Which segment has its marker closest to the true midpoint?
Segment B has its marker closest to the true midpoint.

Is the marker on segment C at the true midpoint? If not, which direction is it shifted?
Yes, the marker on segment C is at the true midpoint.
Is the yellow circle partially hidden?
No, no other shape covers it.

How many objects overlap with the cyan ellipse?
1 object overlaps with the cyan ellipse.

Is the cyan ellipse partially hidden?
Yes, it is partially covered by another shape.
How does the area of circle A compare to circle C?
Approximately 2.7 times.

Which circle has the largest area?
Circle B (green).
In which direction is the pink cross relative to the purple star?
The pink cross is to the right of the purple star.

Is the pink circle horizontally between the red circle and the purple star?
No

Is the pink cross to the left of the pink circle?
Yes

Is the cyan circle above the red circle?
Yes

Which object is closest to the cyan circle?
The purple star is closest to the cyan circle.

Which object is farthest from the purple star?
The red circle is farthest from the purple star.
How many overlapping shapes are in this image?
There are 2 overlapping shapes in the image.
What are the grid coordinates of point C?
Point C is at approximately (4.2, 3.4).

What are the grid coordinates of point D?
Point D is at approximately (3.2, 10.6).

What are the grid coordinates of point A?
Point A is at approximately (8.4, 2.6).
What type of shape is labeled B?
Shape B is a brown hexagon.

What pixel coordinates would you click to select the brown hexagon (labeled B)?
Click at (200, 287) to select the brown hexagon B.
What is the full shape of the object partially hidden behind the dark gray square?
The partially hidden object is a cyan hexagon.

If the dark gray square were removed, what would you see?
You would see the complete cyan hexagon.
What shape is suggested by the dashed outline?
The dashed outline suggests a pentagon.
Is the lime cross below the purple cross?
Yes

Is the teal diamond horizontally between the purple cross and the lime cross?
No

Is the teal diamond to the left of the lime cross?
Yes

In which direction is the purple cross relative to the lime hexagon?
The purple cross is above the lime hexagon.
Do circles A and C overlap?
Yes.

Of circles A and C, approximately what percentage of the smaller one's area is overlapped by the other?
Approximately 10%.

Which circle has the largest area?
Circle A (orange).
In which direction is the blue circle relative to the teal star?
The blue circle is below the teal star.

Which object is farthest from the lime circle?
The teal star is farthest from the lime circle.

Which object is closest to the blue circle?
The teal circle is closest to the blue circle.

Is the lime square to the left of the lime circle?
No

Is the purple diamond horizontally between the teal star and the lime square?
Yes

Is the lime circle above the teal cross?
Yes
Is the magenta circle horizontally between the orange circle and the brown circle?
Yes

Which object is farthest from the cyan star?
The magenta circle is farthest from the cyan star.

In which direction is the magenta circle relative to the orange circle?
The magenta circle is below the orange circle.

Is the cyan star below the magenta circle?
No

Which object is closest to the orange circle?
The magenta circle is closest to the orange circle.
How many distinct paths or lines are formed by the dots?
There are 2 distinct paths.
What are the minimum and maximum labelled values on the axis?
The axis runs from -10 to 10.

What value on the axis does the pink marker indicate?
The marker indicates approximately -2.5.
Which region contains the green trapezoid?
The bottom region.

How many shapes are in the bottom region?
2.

» **Exercise directions**
Return each line of the records above exactly as it reads.

» **Expected output**
Which segment has its marker closest to the true midpoint?
Segment B has its marker closest to the true midpoint.

Is the marker on segment C at the true midpoint? If not, which direction is it shifted?
Yes, the marker on segment C is at the true midpoint.
Is the yellow circle partially hidden?
No, no other shape covers it.

How many objects overlap with the cyan ellipse?
1 object overlaps with the cyan ellipse.

Is the cyan ellipse partially hidden?
Yes, it is partially covered by another shape.
How does the area of circle A compare to circle C?
Approximately 2.7 times.

Which circle has the largest area?
Circle B (green).
In which direction is the pink cross relative to the purple star?
The pink cross is to the right of the purple star.

Is the pink circle horizontally between the red circle and the purple star?
No

Is the pink cross to the left of the pink circle?
Yes

Is the cyan circle above the red circle?
Yes

Which object is closest to the cyan circle?
The purple star is closest to the cyan circle.

Which object is farthest from the purple star?
The red circle is farthest from the purple star.
How many overlapping shapes are in this image?
There are 2 overlapping shapes in the image.
What are the grid coordinates of point C?
Point C is at approximately (4.2, 3.4).

What are the grid coordinates of point D?
Point D is at approximately (3.2, 10.6).

What are the grid coordinates of point A?
Point A is at approximately (8.4, 2.6).
What type of shape is labeled B?
Shape B is a brown hexagon.

What pixel coordinates would you click to select the brown hexagon (labeled B)?
Click at (200, 287) to select the brown hexagon B.
What is the full shape of the object partially hidden behind the dark gray square?
The partially hidden object is a cyan hexagon.

If the dark gray square were removed, what would you see?
You would see the complete cyan hexagon.
What shape is suggested by the dashed outline?
The dashed outline suggests a pentagon.
Is the lime cross below the purple cross?
Yes

Is the teal diamond horizontally between the purple cross and the lime cross?
No

Is the teal diamond to the left of the lime cross?
Yes

In which direction is the purple cross relative to the lime hexagon?
The purple cross is above the lime hexagon.
Do circles A and C overlap?
Yes.

Of circles A and C, approximately what percentage of the smaller one's area is overlapped by the other?
Approximately 10%.

Which circle has the largest area?
Circle A (orange).
In which direction is the blue circle relative to the teal star?
The blue circle is below the teal star.

Which object is farthest from the lime circle?
The teal star is farthest from the lime circle.

Which object is closest to the blue circle?
The teal circle is closest to the blue circle.

Is the lime square to the left of the lime circle?
No

Is the purple diamond horizontally between the teal star and the lime square?
Yes

Is the lime circle above the teal cross?
Yes
Is the magenta circle horizontally between the orange circle and the brown circle?
Yes

Which object is farthest from the cyan star?
The magenta circle is farthest from the cyan star.

In which direction is the magenta circle relative to the orange circle?
The magenta circle is below the orange circle.

Is the cyan star below the magenta circle?
No

Which object is closest to the orange circle?
The magenta circle is closest to the orange circle.
How many distinct paths or lines are formed by the dots?
There are 2 distinct paths.
What are the minimum and maximum labelled values on the axis?
The axis runs from -10 to 10.

What value on the axis does the pink marker indicate?
The marker indicates approximately -2.5.
Which region contains the green trapezoid?
The bottom region.

How many shapes are in the bottom region?
2.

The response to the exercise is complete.